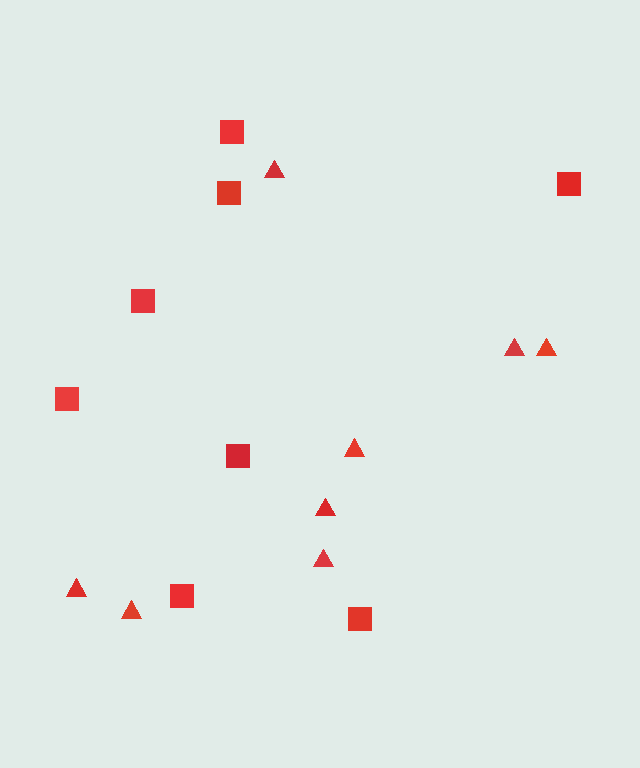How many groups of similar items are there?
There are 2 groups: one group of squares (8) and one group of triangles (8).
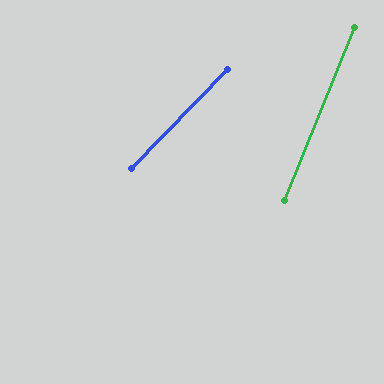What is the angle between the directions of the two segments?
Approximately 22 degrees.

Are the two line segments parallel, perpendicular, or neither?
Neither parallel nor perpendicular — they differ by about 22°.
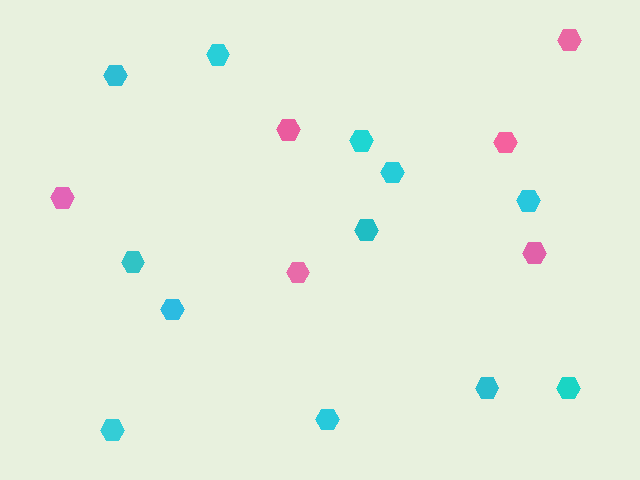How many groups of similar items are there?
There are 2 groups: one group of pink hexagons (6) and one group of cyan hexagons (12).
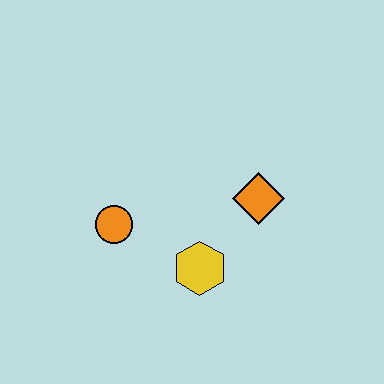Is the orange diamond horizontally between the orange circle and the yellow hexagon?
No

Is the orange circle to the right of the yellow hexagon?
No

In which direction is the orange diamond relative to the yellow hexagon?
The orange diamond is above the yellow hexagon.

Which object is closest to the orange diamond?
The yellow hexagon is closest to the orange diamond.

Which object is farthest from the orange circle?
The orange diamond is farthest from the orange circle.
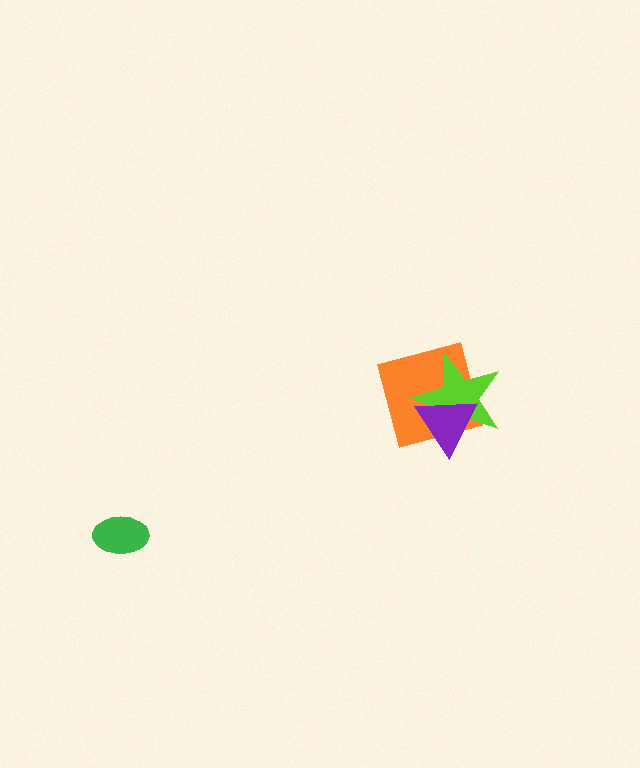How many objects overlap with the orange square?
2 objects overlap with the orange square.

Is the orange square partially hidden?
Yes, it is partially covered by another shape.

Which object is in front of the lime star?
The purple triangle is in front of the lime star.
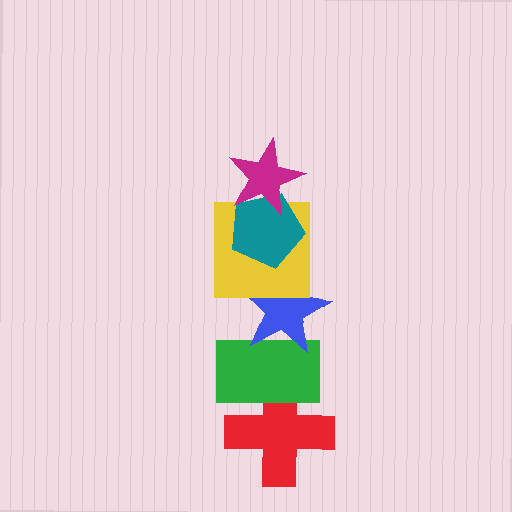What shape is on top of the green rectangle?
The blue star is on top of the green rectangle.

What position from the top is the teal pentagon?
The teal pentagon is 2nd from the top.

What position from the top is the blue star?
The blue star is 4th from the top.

********************

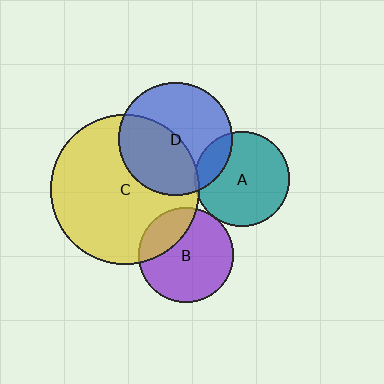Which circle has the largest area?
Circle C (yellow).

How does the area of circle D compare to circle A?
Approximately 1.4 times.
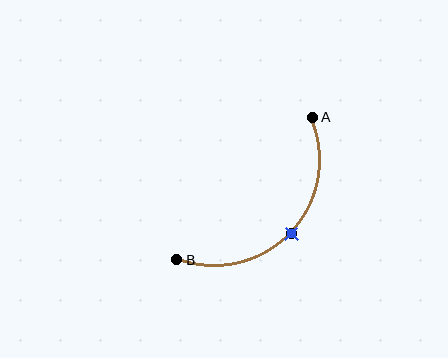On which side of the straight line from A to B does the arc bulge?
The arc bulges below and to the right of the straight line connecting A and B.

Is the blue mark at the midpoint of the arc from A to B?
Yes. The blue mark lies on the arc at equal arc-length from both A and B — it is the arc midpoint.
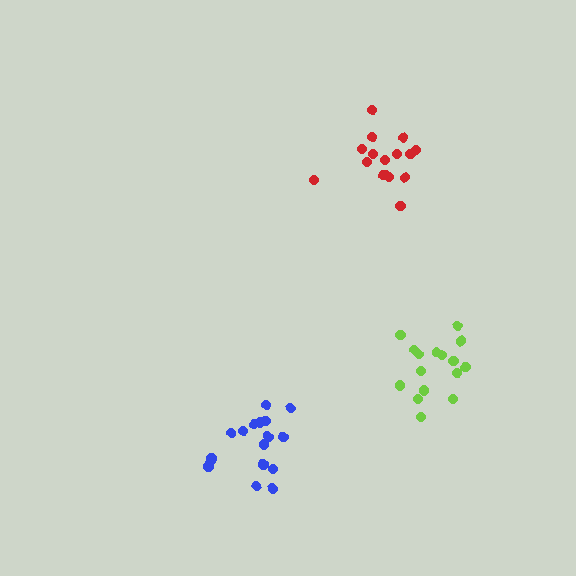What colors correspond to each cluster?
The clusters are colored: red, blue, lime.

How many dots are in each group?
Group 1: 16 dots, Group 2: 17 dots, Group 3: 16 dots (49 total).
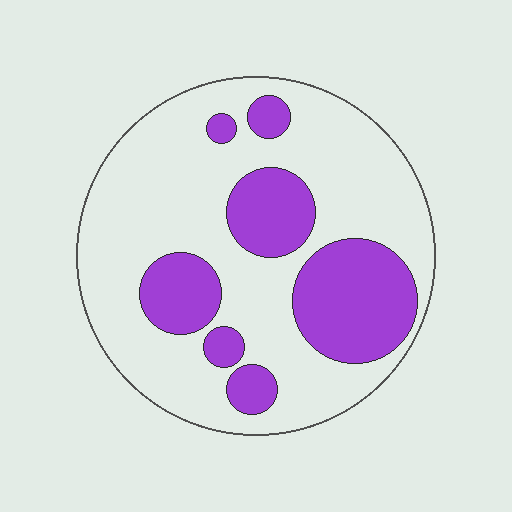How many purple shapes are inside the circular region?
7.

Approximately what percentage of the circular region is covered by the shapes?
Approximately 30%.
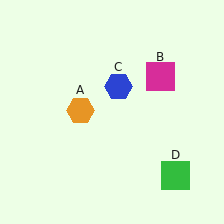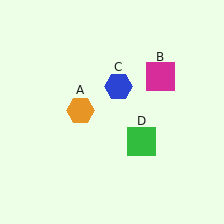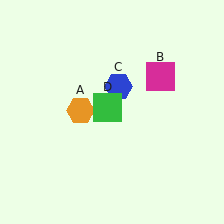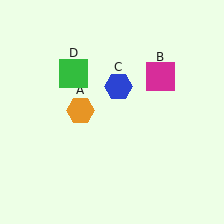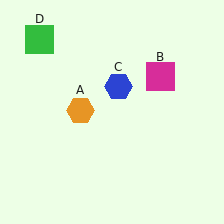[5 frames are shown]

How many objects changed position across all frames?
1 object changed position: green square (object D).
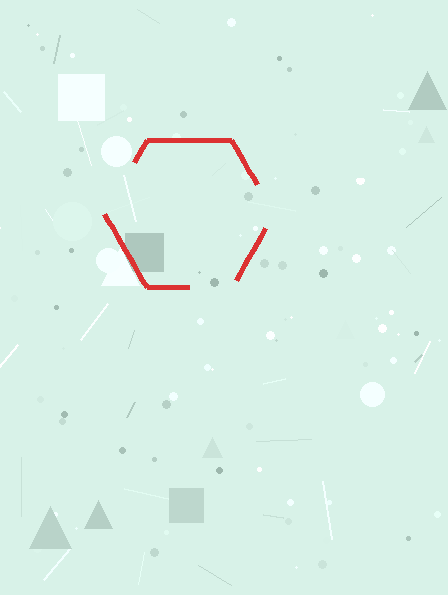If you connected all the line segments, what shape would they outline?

********************

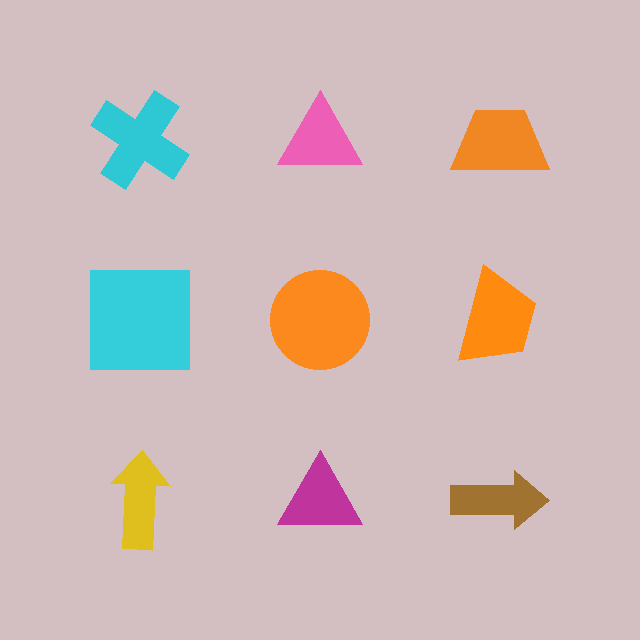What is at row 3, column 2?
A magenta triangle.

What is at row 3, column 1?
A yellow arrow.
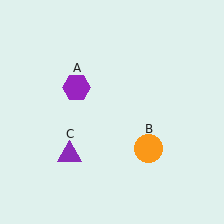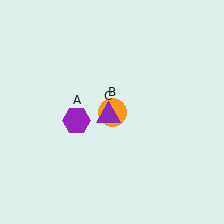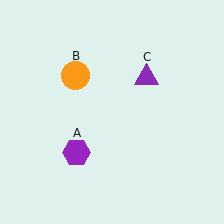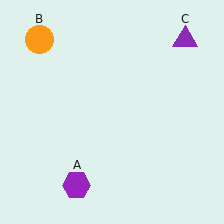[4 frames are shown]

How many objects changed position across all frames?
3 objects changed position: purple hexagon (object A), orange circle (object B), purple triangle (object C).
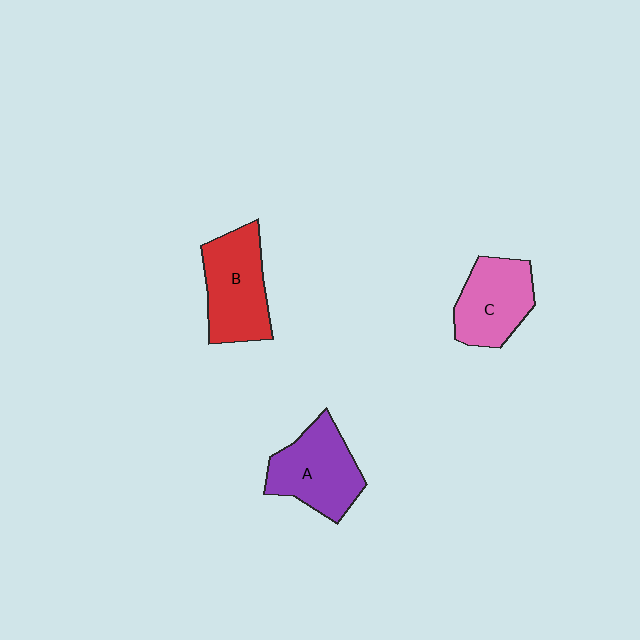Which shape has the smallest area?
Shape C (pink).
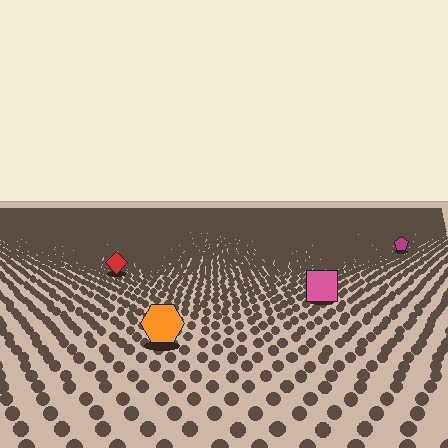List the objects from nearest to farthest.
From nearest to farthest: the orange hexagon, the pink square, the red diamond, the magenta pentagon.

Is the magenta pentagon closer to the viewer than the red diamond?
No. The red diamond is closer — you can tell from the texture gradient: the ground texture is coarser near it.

********************

| Directions for this task |
Could you quote, word for word, only the lines from the one containing "[5 frames are shown]" through the one containing "If you connected", both included, and leave out any pictures?

| Response |
[5 frames are shown]

How many objects changed position across all frames?
1 object changed position: green square (object D).
If you connected all the line segments, what shape would they outline?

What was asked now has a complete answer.